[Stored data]
-- BEGIN --

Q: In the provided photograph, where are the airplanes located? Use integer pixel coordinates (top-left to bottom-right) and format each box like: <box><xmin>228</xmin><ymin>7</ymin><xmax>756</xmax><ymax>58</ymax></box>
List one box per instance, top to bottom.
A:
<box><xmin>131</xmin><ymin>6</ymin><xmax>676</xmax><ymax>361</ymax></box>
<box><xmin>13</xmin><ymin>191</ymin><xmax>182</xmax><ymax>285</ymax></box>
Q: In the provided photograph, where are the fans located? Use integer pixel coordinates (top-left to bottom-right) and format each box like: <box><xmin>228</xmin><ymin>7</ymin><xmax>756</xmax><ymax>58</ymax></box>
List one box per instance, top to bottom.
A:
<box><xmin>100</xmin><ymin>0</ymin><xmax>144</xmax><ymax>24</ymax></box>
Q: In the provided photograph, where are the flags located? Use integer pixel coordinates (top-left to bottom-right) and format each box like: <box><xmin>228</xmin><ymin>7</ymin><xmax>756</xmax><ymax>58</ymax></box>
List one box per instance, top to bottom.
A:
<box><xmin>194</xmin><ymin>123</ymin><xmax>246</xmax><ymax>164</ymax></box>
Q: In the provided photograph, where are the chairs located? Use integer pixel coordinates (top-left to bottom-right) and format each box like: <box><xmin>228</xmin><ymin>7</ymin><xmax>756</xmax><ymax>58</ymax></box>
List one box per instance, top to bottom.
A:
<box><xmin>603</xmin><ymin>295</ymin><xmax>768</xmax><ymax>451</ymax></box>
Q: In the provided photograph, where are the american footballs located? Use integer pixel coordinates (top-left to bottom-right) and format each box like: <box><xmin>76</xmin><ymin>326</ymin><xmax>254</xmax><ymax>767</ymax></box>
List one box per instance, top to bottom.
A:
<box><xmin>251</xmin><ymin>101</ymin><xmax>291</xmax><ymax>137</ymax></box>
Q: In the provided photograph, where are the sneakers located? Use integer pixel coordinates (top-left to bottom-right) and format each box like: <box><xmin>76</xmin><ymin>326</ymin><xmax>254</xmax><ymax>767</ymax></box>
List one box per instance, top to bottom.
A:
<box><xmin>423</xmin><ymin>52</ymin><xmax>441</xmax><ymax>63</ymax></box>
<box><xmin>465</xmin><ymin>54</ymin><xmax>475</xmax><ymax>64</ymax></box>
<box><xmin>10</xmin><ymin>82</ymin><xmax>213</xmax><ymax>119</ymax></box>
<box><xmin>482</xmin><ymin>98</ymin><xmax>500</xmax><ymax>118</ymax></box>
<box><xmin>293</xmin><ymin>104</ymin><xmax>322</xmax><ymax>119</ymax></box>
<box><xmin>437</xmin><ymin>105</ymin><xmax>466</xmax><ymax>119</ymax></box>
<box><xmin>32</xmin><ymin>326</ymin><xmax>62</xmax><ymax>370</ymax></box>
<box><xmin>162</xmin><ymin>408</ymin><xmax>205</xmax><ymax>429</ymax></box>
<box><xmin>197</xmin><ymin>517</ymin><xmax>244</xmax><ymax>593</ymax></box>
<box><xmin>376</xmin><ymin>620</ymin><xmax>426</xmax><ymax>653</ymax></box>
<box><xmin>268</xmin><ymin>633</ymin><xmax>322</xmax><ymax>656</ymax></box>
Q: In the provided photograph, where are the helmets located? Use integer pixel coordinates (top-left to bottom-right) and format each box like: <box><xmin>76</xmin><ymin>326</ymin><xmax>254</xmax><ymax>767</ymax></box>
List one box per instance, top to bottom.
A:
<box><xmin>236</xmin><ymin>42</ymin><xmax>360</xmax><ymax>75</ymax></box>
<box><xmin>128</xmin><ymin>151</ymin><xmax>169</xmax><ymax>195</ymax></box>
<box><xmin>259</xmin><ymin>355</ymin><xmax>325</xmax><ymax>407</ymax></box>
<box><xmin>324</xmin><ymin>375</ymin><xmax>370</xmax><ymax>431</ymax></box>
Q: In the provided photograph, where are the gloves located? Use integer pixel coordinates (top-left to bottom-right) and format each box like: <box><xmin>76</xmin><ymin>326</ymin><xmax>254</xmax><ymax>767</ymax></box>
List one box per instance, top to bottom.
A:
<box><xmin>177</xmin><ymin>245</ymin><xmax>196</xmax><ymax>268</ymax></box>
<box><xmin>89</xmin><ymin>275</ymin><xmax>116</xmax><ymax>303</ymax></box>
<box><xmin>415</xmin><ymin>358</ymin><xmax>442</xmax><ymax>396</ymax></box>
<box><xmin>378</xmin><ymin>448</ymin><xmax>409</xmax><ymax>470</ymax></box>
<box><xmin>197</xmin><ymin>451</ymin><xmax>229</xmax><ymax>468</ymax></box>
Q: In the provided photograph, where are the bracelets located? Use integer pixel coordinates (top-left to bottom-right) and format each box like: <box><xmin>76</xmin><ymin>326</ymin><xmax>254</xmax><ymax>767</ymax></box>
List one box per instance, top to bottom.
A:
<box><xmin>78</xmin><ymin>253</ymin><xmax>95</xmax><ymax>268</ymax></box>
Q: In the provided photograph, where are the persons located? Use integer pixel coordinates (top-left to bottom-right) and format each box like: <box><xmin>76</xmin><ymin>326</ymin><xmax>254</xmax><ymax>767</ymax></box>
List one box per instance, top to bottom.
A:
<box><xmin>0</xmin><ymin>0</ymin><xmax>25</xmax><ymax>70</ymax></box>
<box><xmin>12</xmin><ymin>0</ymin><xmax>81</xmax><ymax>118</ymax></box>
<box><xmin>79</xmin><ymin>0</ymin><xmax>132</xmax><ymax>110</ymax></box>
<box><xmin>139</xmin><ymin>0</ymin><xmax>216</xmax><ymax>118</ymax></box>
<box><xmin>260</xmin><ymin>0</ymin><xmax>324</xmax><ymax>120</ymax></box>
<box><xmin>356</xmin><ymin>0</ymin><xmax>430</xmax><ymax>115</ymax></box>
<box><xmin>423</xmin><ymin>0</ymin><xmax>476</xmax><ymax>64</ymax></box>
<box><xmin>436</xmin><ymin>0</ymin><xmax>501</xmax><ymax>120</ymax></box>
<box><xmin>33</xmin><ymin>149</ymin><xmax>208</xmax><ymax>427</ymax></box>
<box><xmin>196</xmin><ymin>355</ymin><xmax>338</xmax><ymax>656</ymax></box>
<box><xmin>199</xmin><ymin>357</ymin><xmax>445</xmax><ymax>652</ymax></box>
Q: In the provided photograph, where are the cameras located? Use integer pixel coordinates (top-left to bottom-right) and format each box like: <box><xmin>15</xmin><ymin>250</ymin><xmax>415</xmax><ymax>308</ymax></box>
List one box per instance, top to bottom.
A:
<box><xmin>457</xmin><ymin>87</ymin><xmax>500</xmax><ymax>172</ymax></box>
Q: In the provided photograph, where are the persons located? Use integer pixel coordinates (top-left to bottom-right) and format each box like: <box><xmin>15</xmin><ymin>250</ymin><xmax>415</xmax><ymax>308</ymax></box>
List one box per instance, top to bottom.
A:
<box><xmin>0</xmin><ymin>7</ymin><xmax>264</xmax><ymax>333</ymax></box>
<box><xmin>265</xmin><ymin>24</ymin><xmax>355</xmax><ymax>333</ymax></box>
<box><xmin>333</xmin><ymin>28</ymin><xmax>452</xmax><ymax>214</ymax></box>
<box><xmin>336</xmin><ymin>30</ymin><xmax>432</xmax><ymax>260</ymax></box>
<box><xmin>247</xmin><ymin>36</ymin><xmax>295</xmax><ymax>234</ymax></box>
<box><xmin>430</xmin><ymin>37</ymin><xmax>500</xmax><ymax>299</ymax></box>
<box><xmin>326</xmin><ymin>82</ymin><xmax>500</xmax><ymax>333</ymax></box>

-- END --

Restate the data above word for word, please.

Q: In the provided photograph, where are the airplanes located? Use integer pixel coordinates (top-left to bottom-right) and format each box like: <box><xmin>228</xmin><ymin>7</ymin><xmax>756</xmax><ymax>58</ymax></box>
List one box per instance, top to bottom.
A:
<box><xmin>131</xmin><ymin>6</ymin><xmax>676</xmax><ymax>361</ymax></box>
<box><xmin>13</xmin><ymin>191</ymin><xmax>182</xmax><ymax>285</ymax></box>
Q: In the provided photograph, where are the fans located? Use integer pixel coordinates (top-left to bottom-right) and format each box like: <box><xmin>228</xmin><ymin>7</ymin><xmax>756</xmax><ymax>58</ymax></box>
List one box per instance, top to bottom.
A:
<box><xmin>100</xmin><ymin>0</ymin><xmax>144</xmax><ymax>24</ymax></box>
Q: In the provided photograph, where are the flags located? Use integer pixel coordinates (top-left to bottom-right) and format each box like: <box><xmin>228</xmin><ymin>7</ymin><xmax>756</xmax><ymax>58</ymax></box>
List one box per instance, top to bottom.
A:
<box><xmin>194</xmin><ymin>123</ymin><xmax>246</xmax><ymax>164</ymax></box>
Q: In the provided photograph, where are the chairs located? Use integer pixel coordinates (top-left to bottom-right) and format each box like: <box><xmin>228</xmin><ymin>7</ymin><xmax>756</xmax><ymax>58</ymax></box>
List one box per instance, top to bottom.
A:
<box><xmin>603</xmin><ymin>295</ymin><xmax>768</xmax><ymax>451</ymax></box>
Q: In the provided photograph, where are the american footballs located? Use integer pixel coordinates (top-left to bottom-right) and format each box like: <box><xmin>76</xmin><ymin>326</ymin><xmax>254</xmax><ymax>767</ymax></box>
List one box per instance, top to bottom.
A:
<box><xmin>251</xmin><ymin>101</ymin><xmax>291</xmax><ymax>137</ymax></box>
Q: In the provided photograph, where are the sneakers located? Use integer pixel coordinates (top-left to bottom-right) and format each box like: <box><xmin>76</xmin><ymin>326</ymin><xmax>254</xmax><ymax>767</ymax></box>
List one box per instance, top to bottom.
A:
<box><xmin>423</xmin><ymin>52</ymin><xmax>441</xmax><ymax>63</ymax></box>
<box><xmin>465</xmin><ymin>54</ymin><xmax>475</xmax><ymax>64</ymax></box>
<box><xmin>10</xmin><ymin>82</ymin><xmax>213</xmax><ymax>119</ymax></box>
<box><xmin>482</xmin><ymin>98</ymin><xmax>500</xmax><ymax>118</ymax></box>
<box><xmin>293</xmin><ymin>104</ymin><xmax>322</xmax><ymax>119</ymax></box>
<box><xmin>437</xmin><ymin>105</ymin><xmax>466</xmax><ymax>119</ymax></box>
<box><xmin>32</xmin><ymin>326</ymin><xmax>62</xmax><ymax>370</ymax></box>
<box><xmin>162</xmin><ymin>408</ymin><xmax>205</xmax><ymax>429</ymax></box>
<box><xmin>197</xmin><ymin>517</ymin><xmax>244</xmax><ymax>593</ymax></box>
<box><xmin>376</xmin><ymin>620</ymin><xmax>426</xmax><ymax>653</ymax></box>
<box><xmin>268</xmin><ymin>633</ymin><xmax>322</xmax><ymax>656</ymax></box>
Q: In the provided photograph, where are the helmets located? Use integer pixel coordinates (top-left to bottom-right) and format each box like: <box><xmin>76</xmin><ymin>326</ymin><xmax>254</xmax><ymax>767</ymax></box>
List one box per instance, top to bottom.
A:
<box><xmin>236</xmin><ymin>42</ymin><xmax>360</xmax><ymax>75</ymax></box>
<box><xmin>128</xmin><ymin>151</ymin><xmax>169</xmax><ymax>195</ymax></box>
<box><xmin>259</xmin><ymin>355</ymin><xmax>325</xmax><ymax>407</ymax></box>
<box><xmin>324</xmin><ymin>375</ymin><xmax>370</xmax><ymax>431</ymax></box>
Q: In the provided photograph, where are the gloves located? Use integer pixel coordinates (top-left to bottom-right) and format each box like: <box><xmin>76</xmin><ymin>326</ymin><xmax>254</xmax><ymax>767</ymax></box>
List one box per instance, top to bottom.
A:
<box><xmin>177</xmin><ymin>245</ymin><xmax>196</xmax><ymax>268</ymax></box>
<box><xmin>89</xmin><ymin>275</ymin><xmax>116</xmax><ymax>303</ymax></box>
<box><xmin>415</xmin><ymin>358</ymin><xmax>442</xmax><ymax>396</ymax></box>
<box><xmin>378</xmin><ymin>448</ymin><xmax>409</xmax><ymax>470</ymax></box>
<box><xmin>197</xmin><ymin>451</ymin><xmax>229</xmax><ymax>468</ymax></box>
Q: In the provided photograph, where are the bracelets located? Use integer pixel coordinates (top-left to bottom-right) and format each box like: <box><xmin>76</xmin><ymin>326</ymin><xmax>254</xmax><ymax>767</ymax></box>
List one box per instance, top to bottom.
A:
<box><xmin>78</xmin><ymin>253</ymin><xmax>95</xmax><ymax>268</ymax></box>
Q: In the provided photograph, where are the persons located? Use integer pixel coordinates (top-left to bottom-right) and format each box like: <box><xmin>76</xmin><ymin>326</ymin><xmax>254</xmax><ymax>767</ymax></box>
List one box per instance, top to bottom.
A:
<box><xmin>0</xmin><ymin>0</ymin><xmax>25</xmax><ymax>70</ymax></box>
<box><xmin>12</xmin><ymin>0</ymin><xmax>81</xmax><ymax>118</ymax></box>
<box><xmin>79</xmin><ymin>0</ymin><xmax>132</xmax><ymax>110</ymax></box>
<box><xmin>139</xmin><ymin>0</ymin><xmax>216</xmax><ymax>118</ymax></box>
<box><xmin>260</xmin><ymin>0</ymin><xmax>324</xmax><ymax>120</ymax></box>
<box><xmin>356</xmin><ymin>0</ymin><xmax>430</xmax><ymax>115</ymax></box>
<box><xmin>423</xmin><ymin>0</ymin><xmax>476</xmax><ymax>64</ymax></box>
<box><xmin>436</xmin><ymin>0</ymin><xmax>501</xmax><ymax>120</ymax></box>
<box><xmin>33</xmin><ymin>149</ymin><xmax>208</xmax><ymax>427</ymax></box>
<box><xmin>196</xmin><ymin>355</ymin><xmax>338</xmax><ymax>656</ymax></box>
<box><xmin>199</xmin><ymin>357</ymin><xmax>445</xmax><ymax>652</ymax></box>
Q: In the provided photograph, where are the cameras located? Use integer pixel coordinates (top-left to bottom-right) and format each box like: <box><xmin>15</xmin><ymin>250</ymin><xmax>415</xmax><ymax>308</ymax></box>
List one box per instance, top to bottom.
A:
<box><xmin>457</xmin><ymin>87</ymin><xmax>500</xmax><ymax>172</ymax></box>
Q: In the provided photograph, where are the persons located? Use integer pixel coordinates (top-left to bottom-right) and format each box like: <box><xmin>15</xmin><ymin>250</ymin><xmax>415</xmax><ymax>308</ymax></box>
List one box per instance, top to bottom.
A:
<box><xmin>0</xmin><ymin>7</ymin><xmax>264</xmax><ymax>333</ymax></box>
<box><xmin>265</xmin><ymin>24</ymin><xmax>355</xmax><ymax>333</ymax></box>
<box><xmin>333</xmin><ymin>28</ymin><xmax>452</xmax><ymax>214</ymax></box>
<box><xmin>336</xmin><ymin>30</ymin><xmax>432</xmax><ymax>260</ymax></box>
<box><xmin>247</xmin><ymin>36</ymin><xmax>295</xmax><ymax>234</ymax></box>
<box><xmin>430</xmin><ymin>37</ymin><xmax>500</xmax><ymax>299</ymax></box>
<box><xmin>326</xmin><ymin>82</ymin><xmax>500</xmax><ymax>333</ymax></box>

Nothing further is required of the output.